**Aim of the task:** Give again, unaltered, the line with "How many dots are in each group?" and all lines that follow it in the listing below, minus any pictures.

Rows from a shape dataset

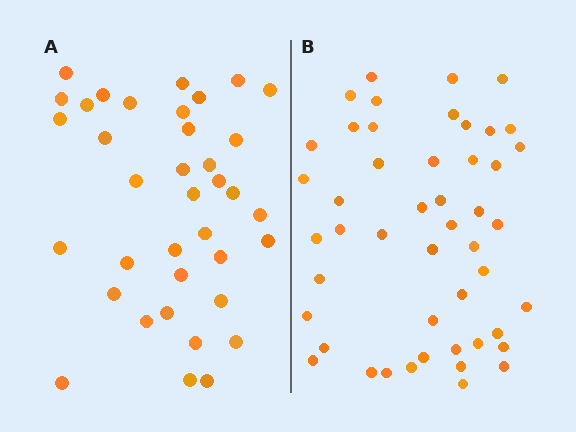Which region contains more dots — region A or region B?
Region B (the right region) has more dots.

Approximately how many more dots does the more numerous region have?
Region B has roughly 12 or so more dots than region A.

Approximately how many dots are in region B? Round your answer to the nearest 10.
About 50 dots. (The exact count is 48, which rounds to 50.)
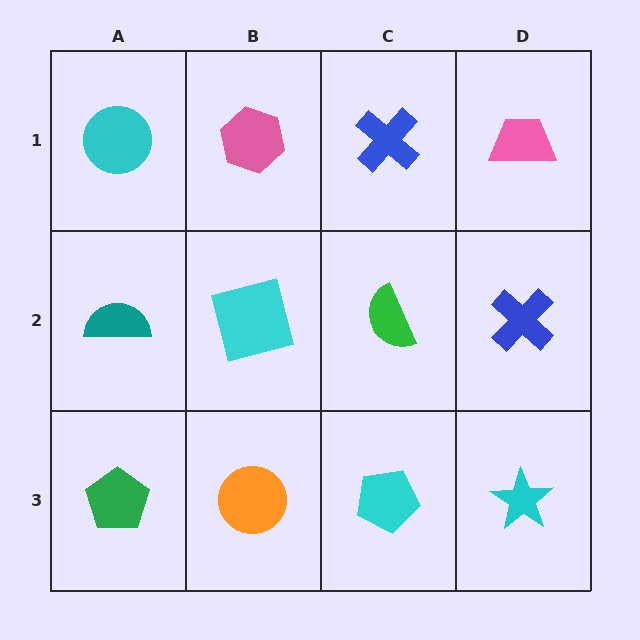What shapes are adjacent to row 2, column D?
A pink trapezoid (row 1, column D), a cyan star (row 3, column D), a green semicircle (row 2, column C).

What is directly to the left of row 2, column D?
A green semicircle.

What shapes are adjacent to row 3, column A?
A teal semicircle (row 2, column A), an orange circle (row 3, column B).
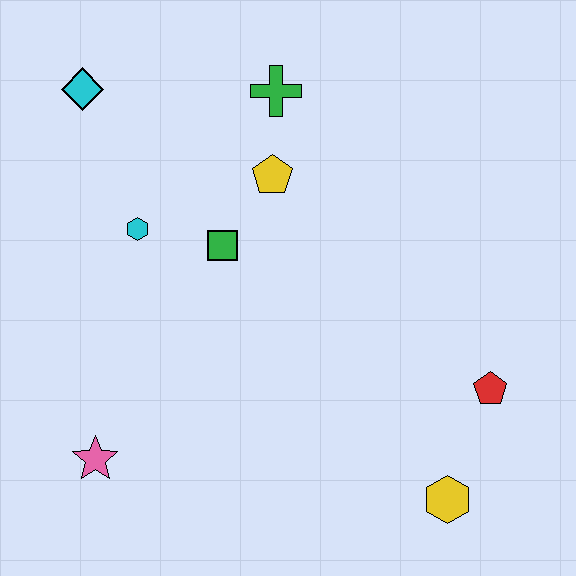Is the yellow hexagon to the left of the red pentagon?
Yes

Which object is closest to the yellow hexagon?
The red pentagon is closest to the yellow hexagon.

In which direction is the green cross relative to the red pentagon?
The green cross is above the red pentagon.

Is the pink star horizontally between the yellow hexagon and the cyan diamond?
Yes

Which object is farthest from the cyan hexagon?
The yellow hexagon is farthest from the cyan hexagon.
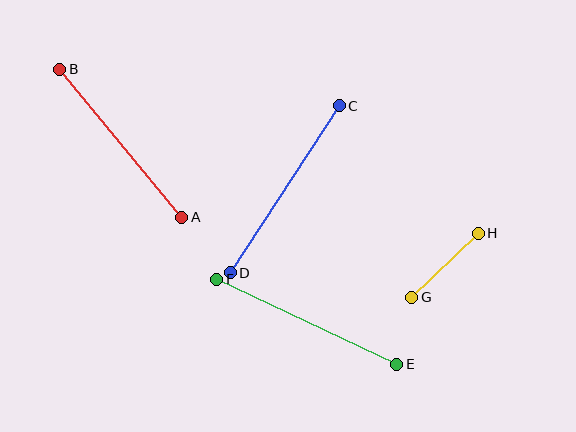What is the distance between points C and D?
The distance is approximately 199 pixels.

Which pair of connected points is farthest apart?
Points C and D are farthest apart.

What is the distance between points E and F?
The distance is approximately 199 pixels.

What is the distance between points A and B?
The distance is approximately 192 pixels.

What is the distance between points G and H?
The distance is approximately 92 pixels.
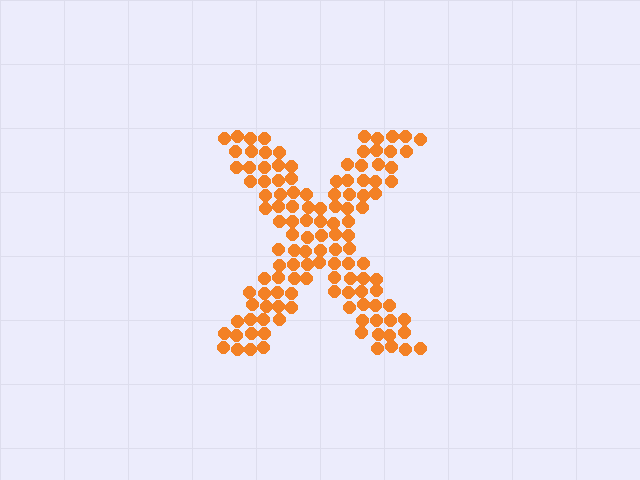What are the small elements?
The small elements are circles.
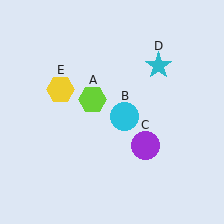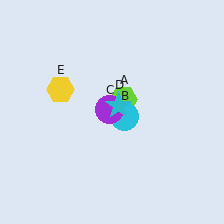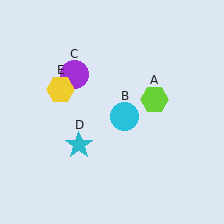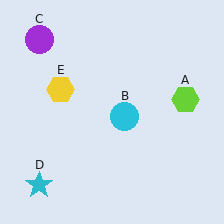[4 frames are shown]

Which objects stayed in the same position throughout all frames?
Cyan circle (object B) and yellow hexagon (object E) remained stationary.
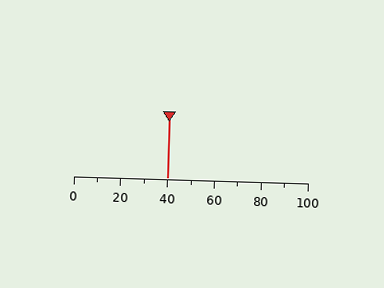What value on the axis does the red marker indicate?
The marker indicates approximately 40.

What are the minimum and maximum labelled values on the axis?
The axis runs from 0 to 100.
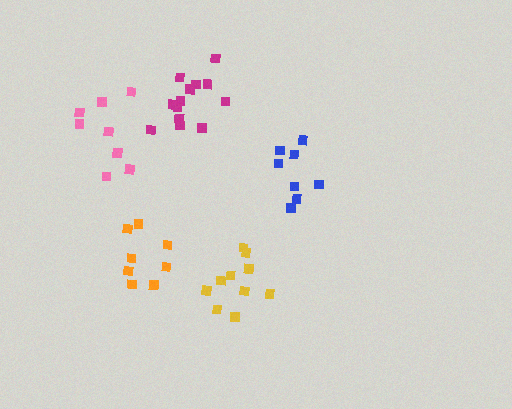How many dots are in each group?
Group 1: 10 dots, Group 2: 8 dots, Group 3: 14 dots, Group 4: 8 dots, Group 5: 8 dots (48 total).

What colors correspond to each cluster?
The clusters are colored: yellow, blue, magenta, pink, orange.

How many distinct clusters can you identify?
There are 5 distinct clusters.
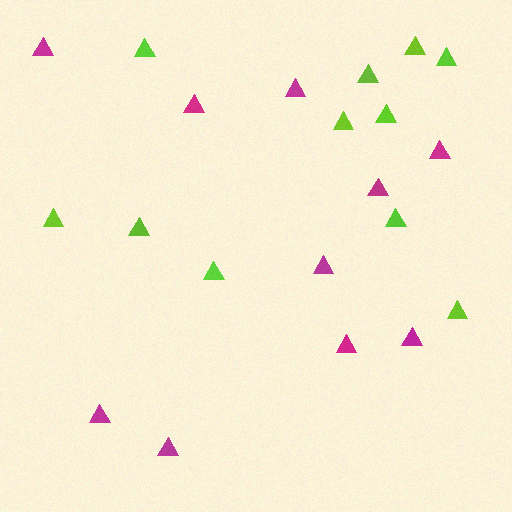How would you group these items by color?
There are 2 groups: one group of magenta triangles (10) and one group of lime triangles (11).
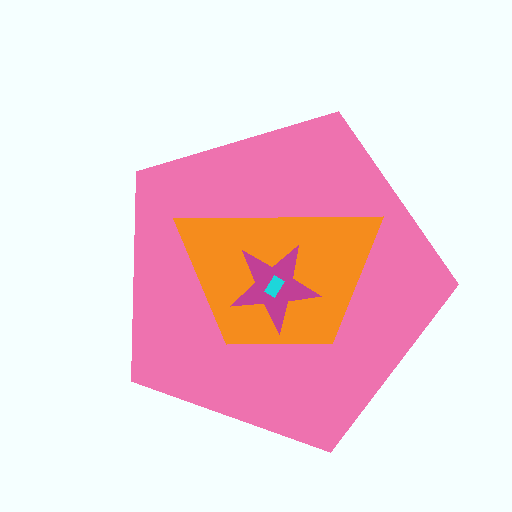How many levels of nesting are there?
4.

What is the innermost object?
The cyan rectangle.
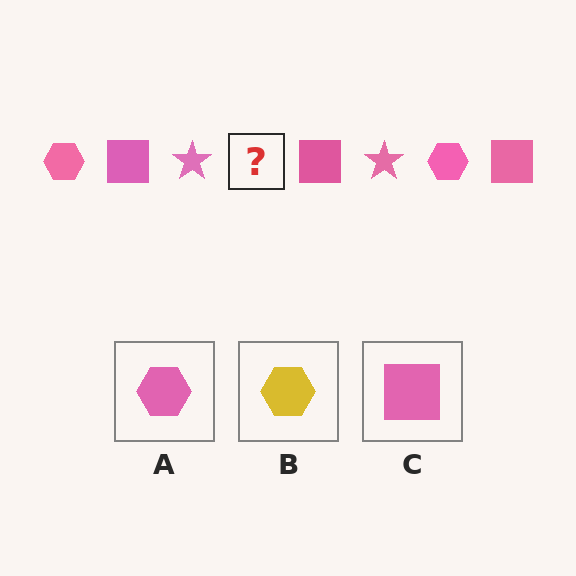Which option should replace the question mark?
Option A.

**Reply to the exercise:**
How many dots are in each group?
Group 1: 10 dots, Group 2: 8 dots, Group 3: 14 dots, Group 4: 8 dots, Group 5: 8 dots (48 total).

What colors correspond to each cluster?
The clusters are colored: yellow, blue, magenta, pink, orange.

How many distinct clusters can you identify?
There are 5 distinct clusters.
How would you group these items by color?
There are 2 groups: one group of magenta triangles (10) and one group of lime triangles (11).
How many levels of nesting are there?
4.

What is the innermost object?
The cyan rectangle.
Which option should replace the question mark?
Option A.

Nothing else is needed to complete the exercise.